Short problem
Below are records to transcribe exactly, without their pictures.

Given records

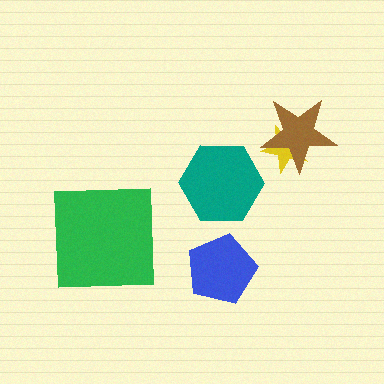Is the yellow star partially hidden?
Yes, it is partially covered by another shape.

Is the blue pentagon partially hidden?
No, no other shape covers it.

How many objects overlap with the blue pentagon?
0 objects overlap with the blue pentagon.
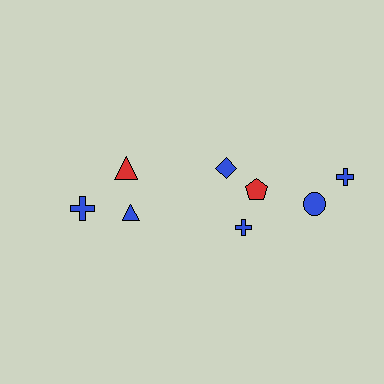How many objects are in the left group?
There are 3 objects.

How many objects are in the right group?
There are 5 objects.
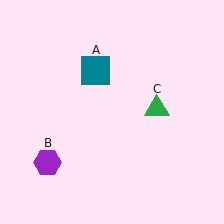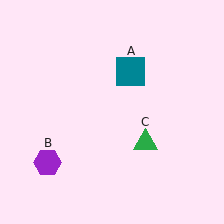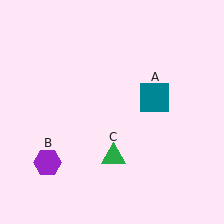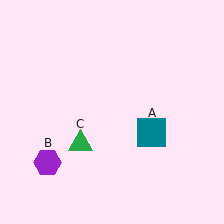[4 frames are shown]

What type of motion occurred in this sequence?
The teal square (object A), green triangle (object C) rotated clockwise around the center of the scene.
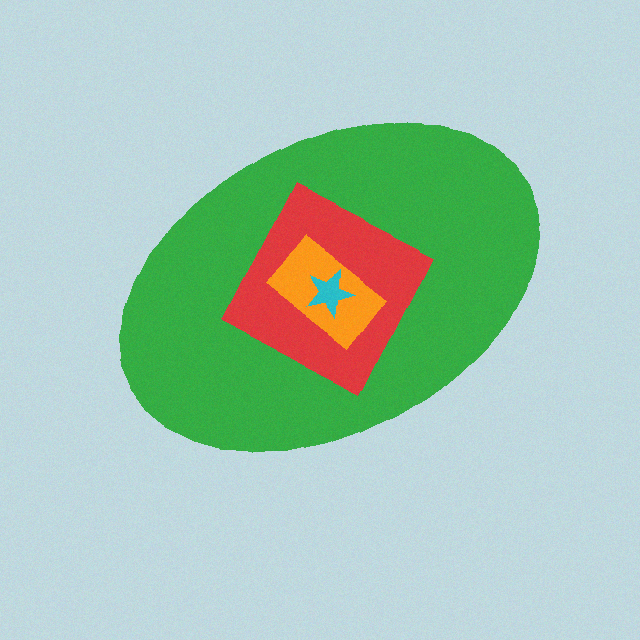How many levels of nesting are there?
4.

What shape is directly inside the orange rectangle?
The cyan star.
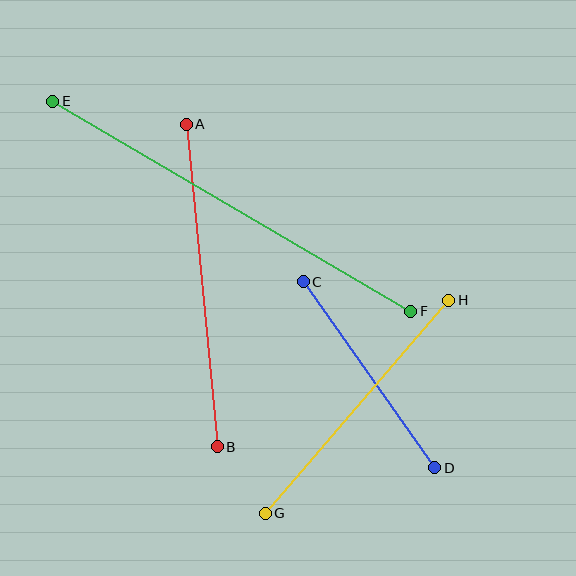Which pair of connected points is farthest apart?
Points E and F are farthest apart.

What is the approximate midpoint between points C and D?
The midpoint is at approximately (369, 375) pixels.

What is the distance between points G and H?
The distance is approximately 281 pixels.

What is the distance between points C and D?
The distance is approximately 228 pixels.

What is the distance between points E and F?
The distance is approximately 415 pixels.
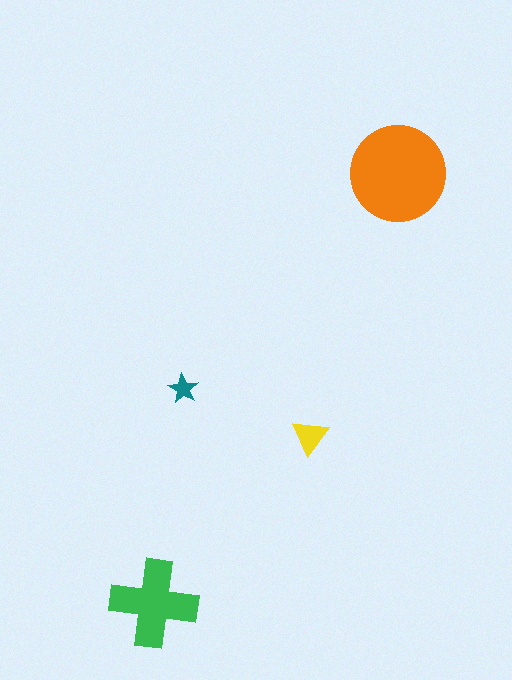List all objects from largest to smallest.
The orange circle, the green cross, the yellow triangle, the teal star.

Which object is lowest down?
The green cross is bottommost.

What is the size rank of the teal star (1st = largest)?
4th.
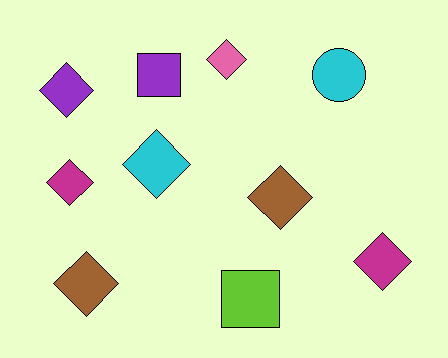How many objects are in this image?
There are 10 objects.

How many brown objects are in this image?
There are 2 brown objects.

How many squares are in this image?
There are 2 squares.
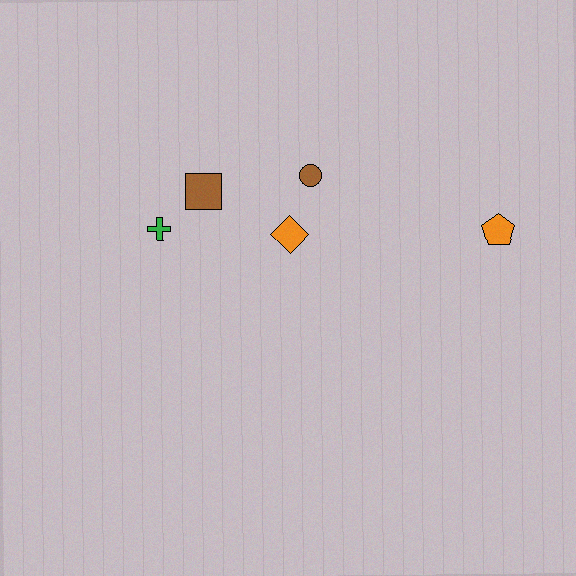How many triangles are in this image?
There are no triangles.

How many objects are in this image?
There are 5 objects.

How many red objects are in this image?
There are no red objects.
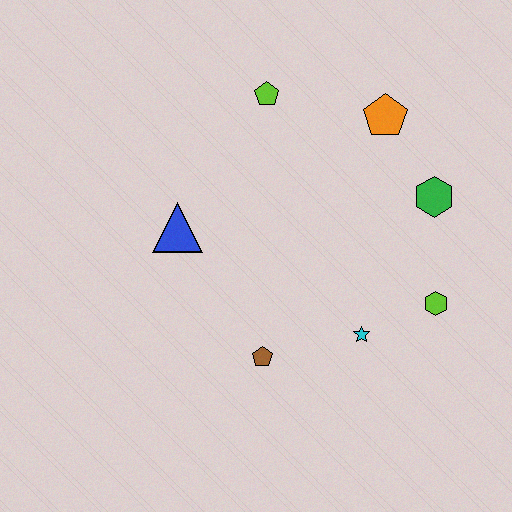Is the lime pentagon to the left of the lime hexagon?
Yes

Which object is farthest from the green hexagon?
The blue triangle is farthest from the green hexagon.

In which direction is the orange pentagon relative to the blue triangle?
The orange pentagon is to the right of the blue triangle.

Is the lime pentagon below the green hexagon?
No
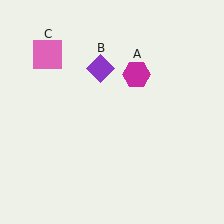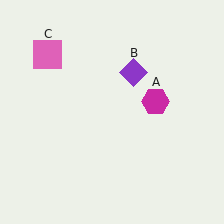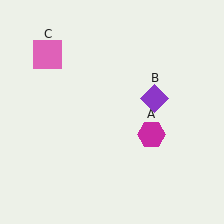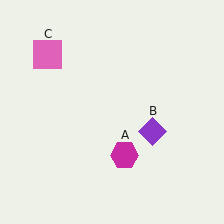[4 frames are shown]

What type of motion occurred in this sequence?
The magenta hexagon (object A), purple diamond (object B) rotated clockwise around the center of the scene.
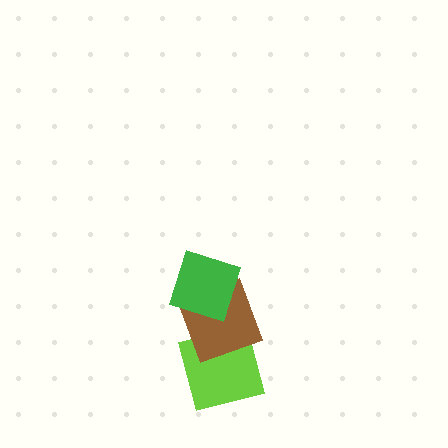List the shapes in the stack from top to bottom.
From top to bottom: the green square, the brown square, the lime square.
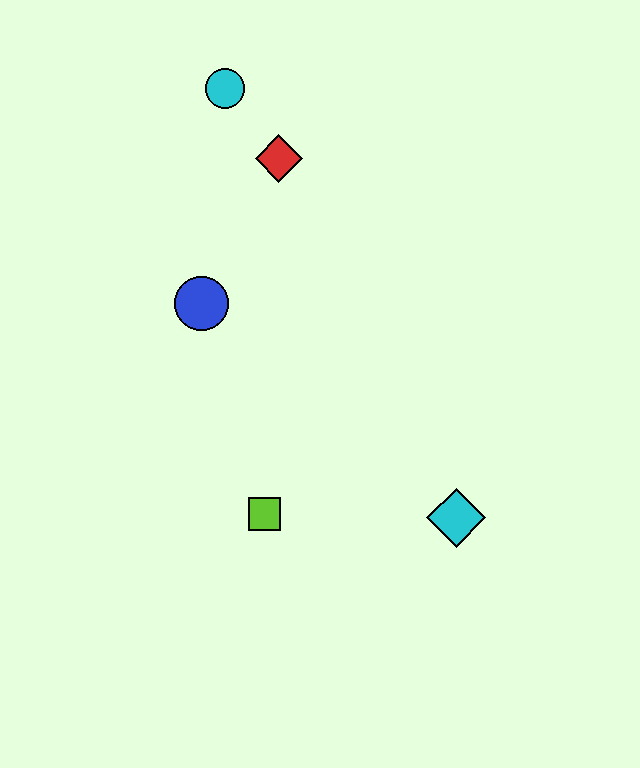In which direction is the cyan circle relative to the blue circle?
The cyan circle is above the blue circle.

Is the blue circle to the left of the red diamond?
Yes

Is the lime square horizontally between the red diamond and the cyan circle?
Yes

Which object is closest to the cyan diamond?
The lime square is closest to the cyan diamond.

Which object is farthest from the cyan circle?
The cyan diamond is farthest from the cyan circle.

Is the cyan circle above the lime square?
Yes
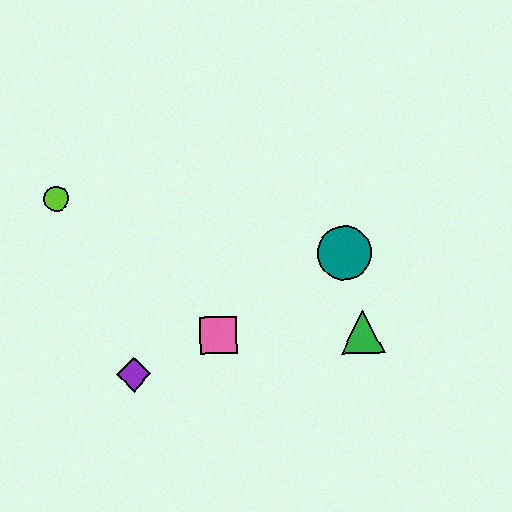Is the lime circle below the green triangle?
No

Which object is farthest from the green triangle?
The lime circle is farthest from the green triangle.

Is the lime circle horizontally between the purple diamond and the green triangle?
No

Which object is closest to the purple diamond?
The pink square is closest to the purple diamond.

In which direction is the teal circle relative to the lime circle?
The teal circle is to the right of the lime circle.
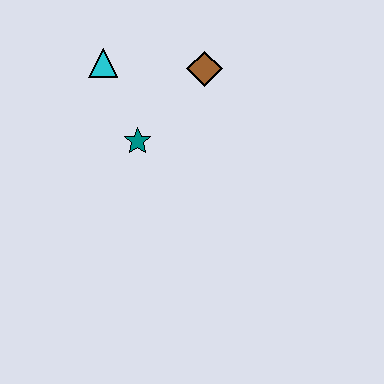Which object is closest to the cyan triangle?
The teal star is closest to the cyan triangle.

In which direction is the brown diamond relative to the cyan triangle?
The brown diamond is to the right of the cyan triangle.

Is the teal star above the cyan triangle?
No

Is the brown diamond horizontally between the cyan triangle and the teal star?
No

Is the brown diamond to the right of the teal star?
Yes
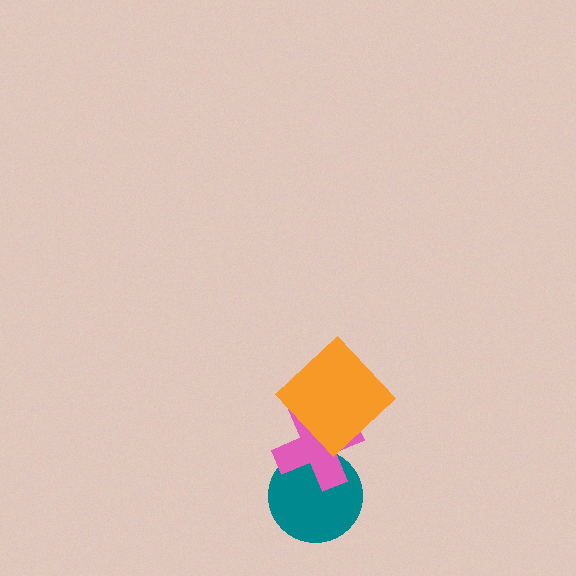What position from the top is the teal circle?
The teal circle is 3rd from the top.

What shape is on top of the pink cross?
The orange diamond is on top of the pink cross.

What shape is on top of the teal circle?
The pink cross is on top of the teal circle.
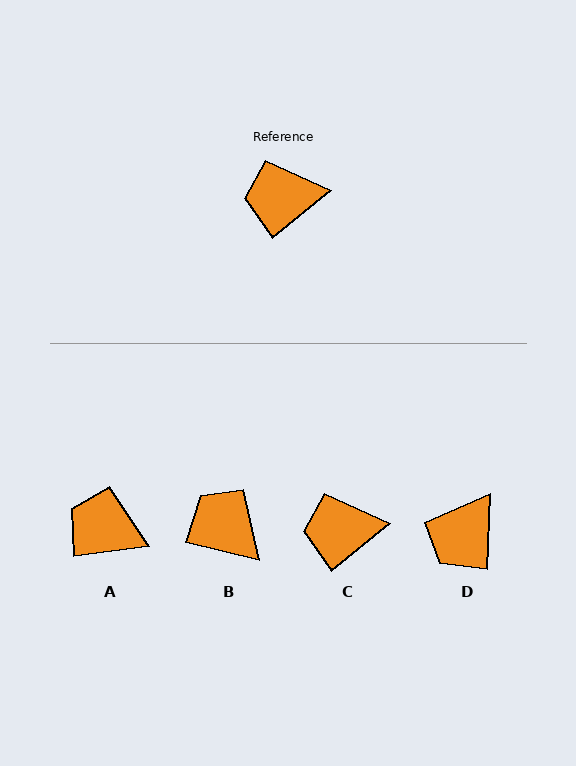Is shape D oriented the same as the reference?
No, it is off by about 49 degrees.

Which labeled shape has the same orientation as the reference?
C.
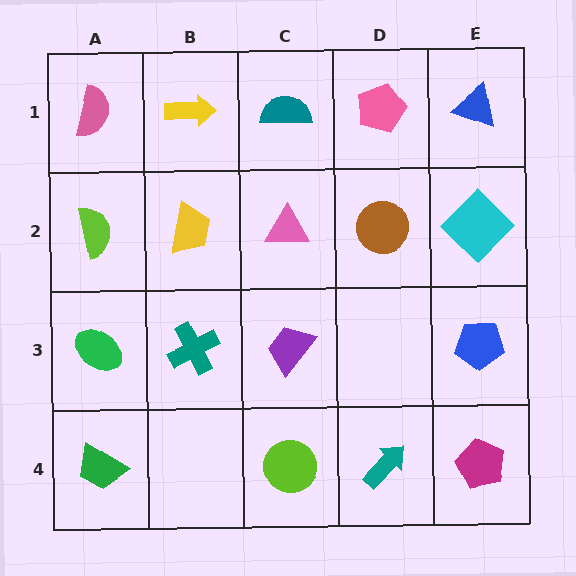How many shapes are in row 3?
4 shapes.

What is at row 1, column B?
A yellow arrow.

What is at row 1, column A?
A pink semicircle.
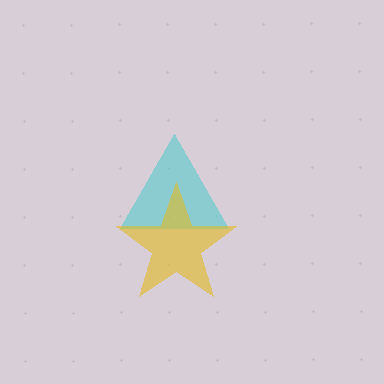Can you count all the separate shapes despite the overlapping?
Yes, there are 2 separate shapes.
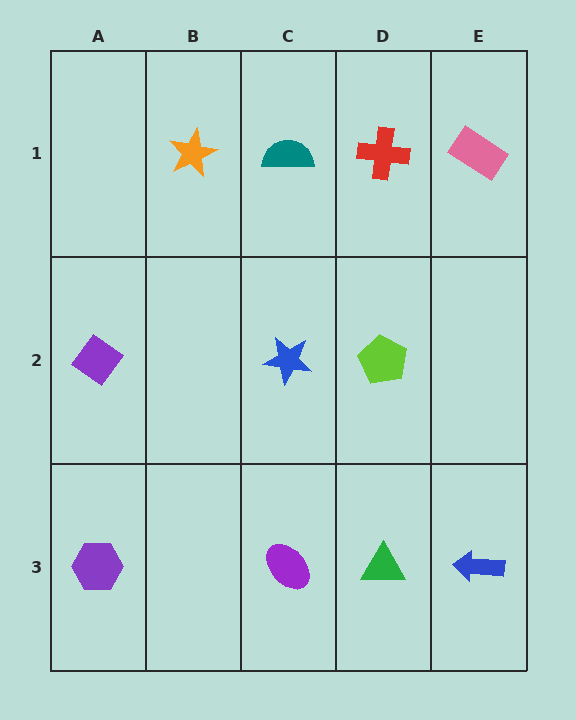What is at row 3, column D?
A green triangle.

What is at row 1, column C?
A teal semicircle.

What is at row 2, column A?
A purple diamond.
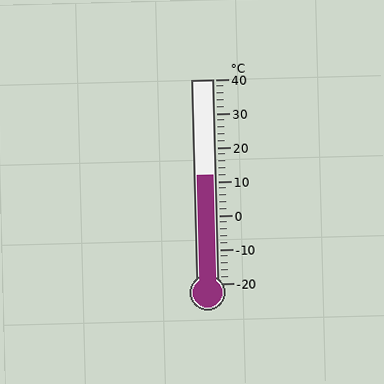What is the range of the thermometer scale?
The thermometer scale ranges from -20°C to 40°C.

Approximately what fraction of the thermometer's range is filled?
The thermometer is filled to approximately 55% of its range.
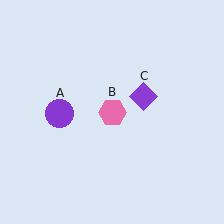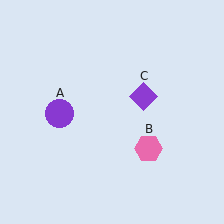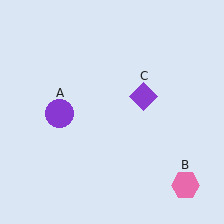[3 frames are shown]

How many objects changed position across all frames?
1 object changed position: pink hexagon (object B).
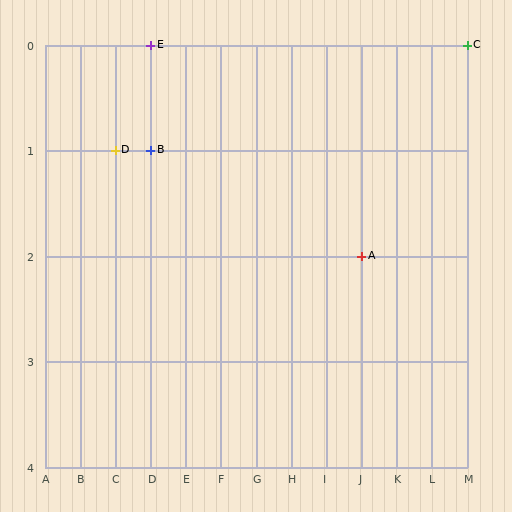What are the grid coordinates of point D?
Point D is at grid coordinates (C, 1).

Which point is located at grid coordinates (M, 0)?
Point C is at (M, 0).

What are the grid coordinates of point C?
Point C is at grid coordinates (M, 0).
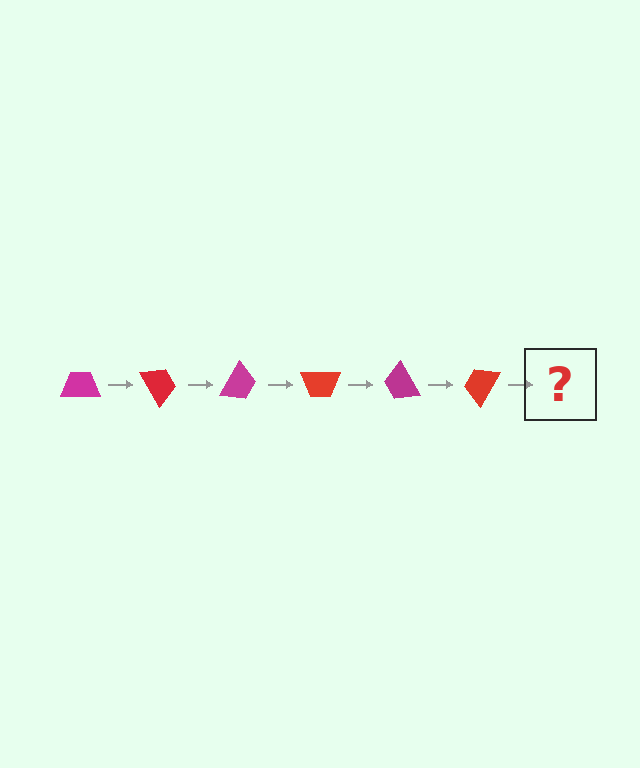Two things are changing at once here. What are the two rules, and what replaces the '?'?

Answer below
Is the yellow star partially hidden?
Yes, it is partially covered by another shape.

Is the blue pentagon partially hidden?
No, no other shape covers it.

How many objects overlap with the blue pentagon?
0 objects overlap with the blue pentagon.
How many objects are in the left group?
There are 3 objects.

How many objects are in the right group?
There are 5 objects.
[4 frames are shown]

What type of motion occurred in this sequence?
The teal square (object A), green triangle (object C) rotated clockwise around the center of the scene.
How many levels of nesting are there?
4.

What shape is directly inside the orange rectangle?
The cyan star.
Which pair of connected points is farthest apart?
Points E and F are farthest apart.

What is the approximate midpoint between points C and D?
The midpoint is at approximately (369, 375) pixels.

What is the distance between points G and H?
The distance is approximately 281 pixels.

What is the distance between points C and D?
The distance is approximately 228 pixels.

What is the distance between points E and F?
The distance is approximately 415 pixels.
List all objects from largest to smallest.
The orange circle, the green cross, the yellow triangle, the teal star.

Which object is lowest down?
The green cross is bottommost.

What is the size rank of the teal star (1st = largest)?
4th.
How many objects are in this image?
There are 10 objects.

How many brown objects are in this image?
There are 2 brown objects.

How many squares are in this image?
There are 2 squares.
How many triangles are in this image?
There are no triangles.

How many objects are in this image?
There are 5 objects.

How many red objects are in this image?
There are no red objects.
Is the lime pentagon to the left of the lime hexagon?
Yes

Which object is farthest from the green hexagon?
The blue triangle is farthest from the green hexagon.

In which direction is the orange pentagon relative to the blue triangle?
The orange pentagon is to the right of the blue triangle.

Is the lime pentagon below the green hexagon?
No
[4 frames are shown]

What type of motion occurred in this sequence?
The magenta hexagon (object A), purple diamond (object B) rotated clockwise around the center of the scene.
List the shapes in the stack from top to bottom.
From top to bottom: the green square, the brown square, the lime square.
In which direction is the cyan circle relative to the blue circle?
The cyan circle is above the blue circle.

Is the blue circle to the left of the red diamond?
Yes

Is the lime square horizontally between the red diamond and the cyan circle?
Yes

Which object is closest to the cyan diamond?
The lime square is closest to the cyan diamond.

Which object is farthest from the cyan circle?
The cyan diamond is farthest from the cyan circle.

Is the cyan circle above the lime square?
Yes
Is the lime circle below the green triangle?
No

Which object is farthest from the green triangle?
The lime circle is farthest from the green triangle.

Is the lime circle horizontally between the purple diamond and the green triangle?
No

Which object is closest to the purple diamond?
The pink square is closest to the purple diamond.

In which direction is the teal circle relative to the lime circle?
The teal circle is to the right of the lime circle.
Which object is closest to the cyan triangle?
The teal star is closest to the cyan triangle.

In which direction is the brown diamond relative to the cyan triangle?
The brown diamond is to the right of the cyan triangle.

Is the teal star above the cyan triangle?
No

Is the brown diamond horizontally between the cyan triangle and the teal star?
No

Is the brown diamond to the right of the teal star?
Yes
What position from the top is the teal circle?
The teal circle is 3rd from the top.

What shape is on top of the pink cross?
The orange diamond is on top of the pink cross.

What shape is on top of the teal circle?
The pink cross is on top of the teal circle.
Is shape D oriented the same as the reference?
No, it is off by about 49 degrees.

Which labeled shape has the same orientation as the reference?
C.
How many shapes are in row 3?
4 shapes.

What is at row 1, column B?
A yellow arrow.

What is at row 1, column A?
A pink semicircle.
Can you count all the separate shapes despite the overlapping?
Yes, there are 2 separate shapes.
What is at row 3, column D?
A green triangle.

What is at row 1, column C?
A teal semicircle.

What is at row 2, column A?
A purple diamond.
What is the range of the thermometer scale?
The thermometer scale ranges from -20°C to 40°C.

Approximately what fraction of the thermometer's range is filled?
The thermometer is filled to approximately 55% of its range.
[3 frames are shown]

How many objects changed position across all frames?
1 object changed position: pink hexagon (object B).
What are the grid coordinates of point D?
Point D is at grid coordinates (C, 1).

Which point is located at grid coordinates (M, 0)?
Point C is at (M, 0).

What are the grid coordinates of point C?
Point C is at grid coordinates (M, 0).
Two things are changing at once here. What are the two rules, and what replaces the '?'?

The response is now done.